- Short problem: Print verbatim every line starting at the one that contains "Is the brown" and ending at the final line of the records; include both endpoints.

- Provided information:
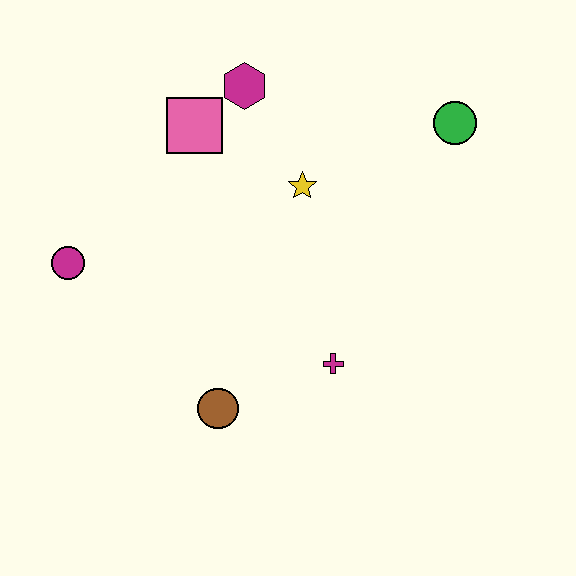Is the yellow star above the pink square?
No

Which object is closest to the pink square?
The magenta hexagon is closest to the pink square.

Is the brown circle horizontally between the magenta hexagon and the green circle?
No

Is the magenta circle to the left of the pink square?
Yes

- Worked answer:
Is the brown circle horizontally between the magenta hexagon and the green circle?
No

Is the magenta circle to the left of the pink square?
Yes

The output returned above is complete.